++++ Provided material

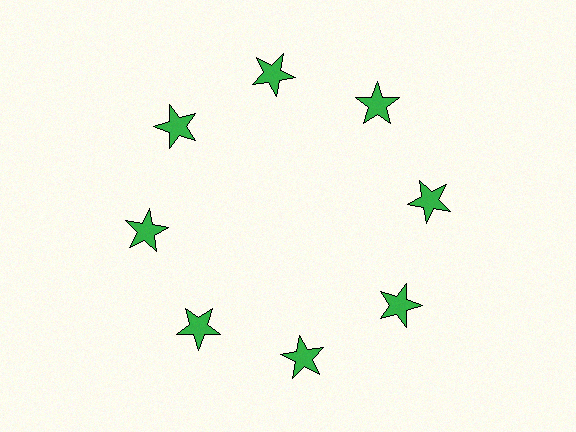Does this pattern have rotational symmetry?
Yes, this pattern has 8-fold rotational symmetry. It looks the same after rotating 45 degrees around the center.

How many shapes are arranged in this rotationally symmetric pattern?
There are 8 shapes, arranged in 8 groups of 1.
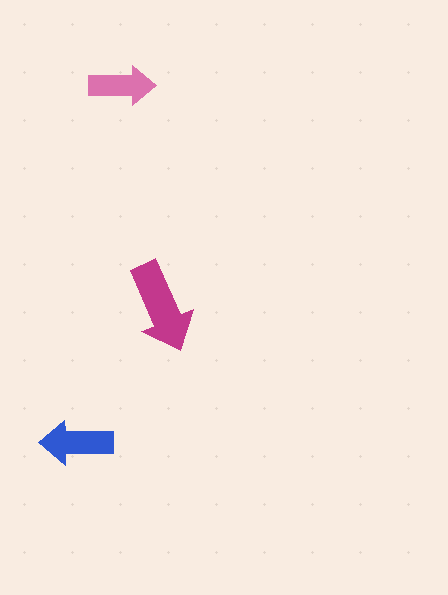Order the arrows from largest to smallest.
the magenta one, the blue one, the pink one.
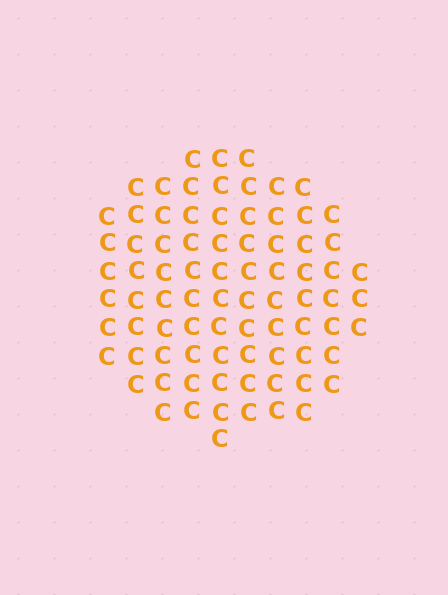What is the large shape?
The large shape is a circle.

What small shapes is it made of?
It is made of small letter C's.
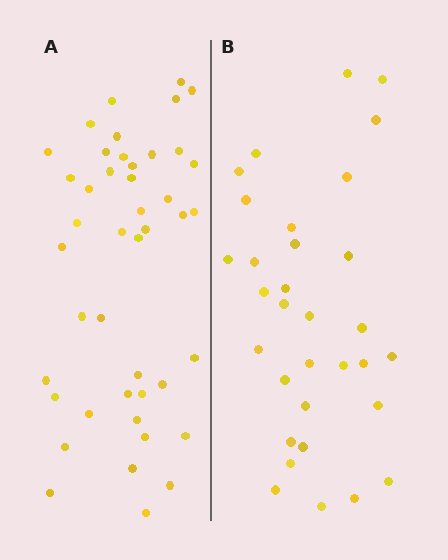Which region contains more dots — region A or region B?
Region A (the left region) has more dots.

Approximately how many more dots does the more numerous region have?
Region A has roughly 12 or so more dots than region B.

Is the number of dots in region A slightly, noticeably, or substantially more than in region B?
Region A has noticeably more, but not dramatically so. The ratio is roughly 1.4 to 1.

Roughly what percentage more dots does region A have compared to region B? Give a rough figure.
About 40% more.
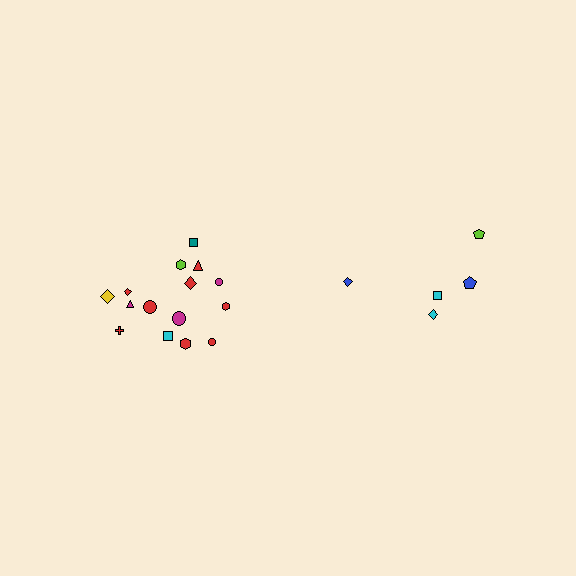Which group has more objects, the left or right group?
The left group.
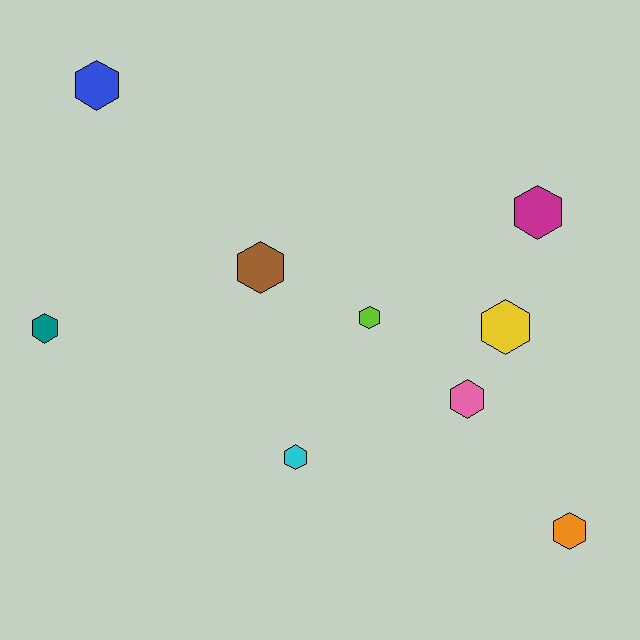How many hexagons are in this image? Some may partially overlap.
There are 9 hexagons.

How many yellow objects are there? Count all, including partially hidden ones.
There is 1 yellow object.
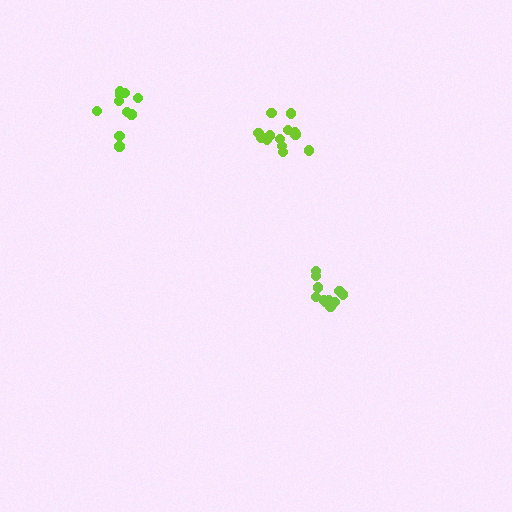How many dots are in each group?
Group 1: 10 dots, Group 2: 12 dots, Group 3: 13 dots (35 total).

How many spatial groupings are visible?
There are 3 spatial groupings.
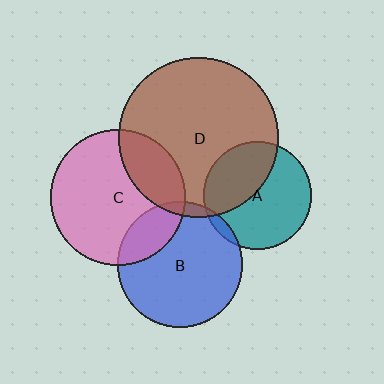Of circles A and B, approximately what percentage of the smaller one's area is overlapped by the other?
Approximately 5%.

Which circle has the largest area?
Circle D (brown).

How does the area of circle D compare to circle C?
Approximately 1.4 times.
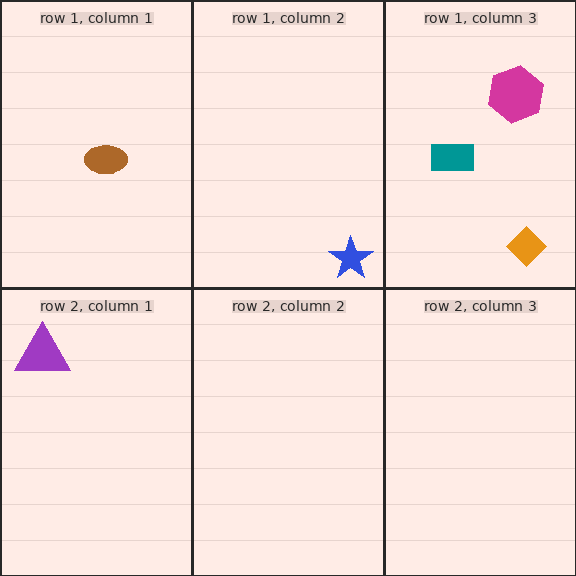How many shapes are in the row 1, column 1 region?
1.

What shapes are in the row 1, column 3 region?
The orange diamond, the magenta hexagon, the teal rectangle.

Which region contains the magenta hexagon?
The row 1, column 3 region.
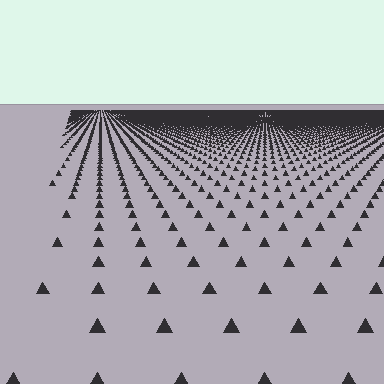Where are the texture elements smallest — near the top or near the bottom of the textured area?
Near the top.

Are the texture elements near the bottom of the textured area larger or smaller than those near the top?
Larger. Near the bottom, elements are closer to the viewer and appear at a bigger on-screen size.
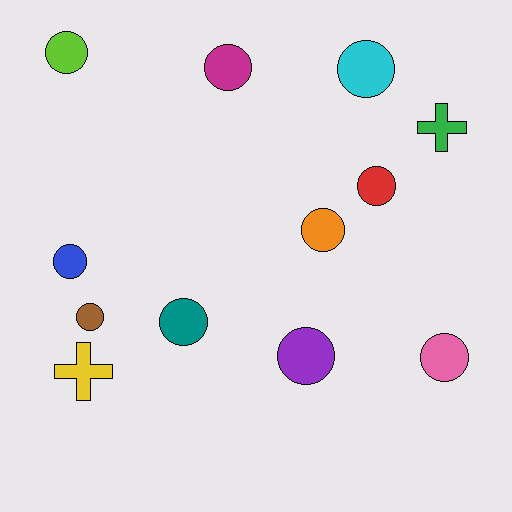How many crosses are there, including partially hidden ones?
There are 2 crosses.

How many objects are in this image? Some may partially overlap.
There are 12 objects.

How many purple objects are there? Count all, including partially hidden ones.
There is 1 purple object.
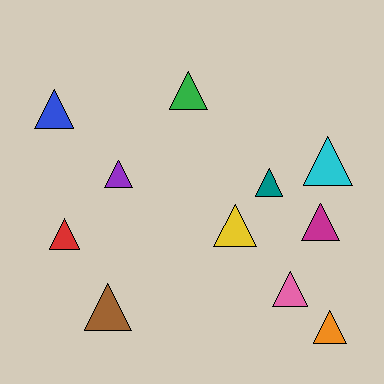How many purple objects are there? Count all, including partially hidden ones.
There is 1 purple object.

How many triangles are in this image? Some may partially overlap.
There are 11 triangles.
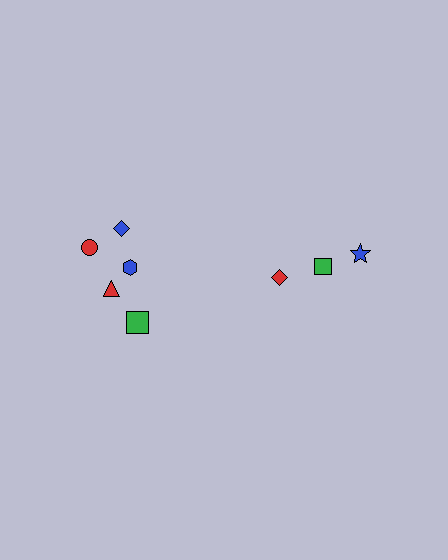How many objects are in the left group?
There are 5 objects.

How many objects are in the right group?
There are 3 objects.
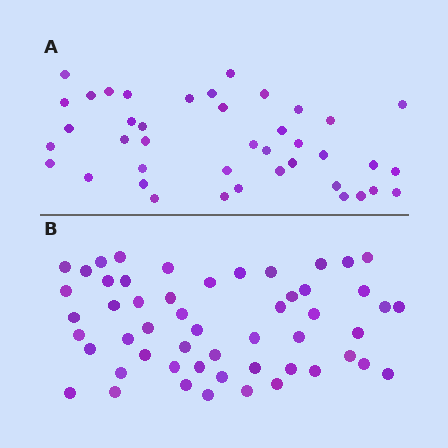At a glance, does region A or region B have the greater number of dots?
Region B (the bottom region) has more dots.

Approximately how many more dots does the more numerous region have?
Region B has roughly 12 or so more dots than region A.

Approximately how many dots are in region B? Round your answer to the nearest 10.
About 50 dots. (The exact count is 53, which rounds to 50.)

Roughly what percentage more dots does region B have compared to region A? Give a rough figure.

++++++++

*Work required*
Leave out the pictures, and extract exactly the lines from the one with "How many objects are in the right group?" through the end of the records, both ends included.

*Response*
How many objects are in the right group?
There are 3 objects.
At a glance, does region A or region B have the greater number of dots?
Region B (the bottom region) has more dots.

Approximately how many more dots does the more numerous region have?
Region B has roughly 12 or so more dots than region A.

Approximately how many dots are in region B? Round your answer to the nearest 10.
About 50 dots. (The exact count is 53, which rounds to 50.)

Roughly what percentage more dots does region B have compared to region A? Give a rough figure.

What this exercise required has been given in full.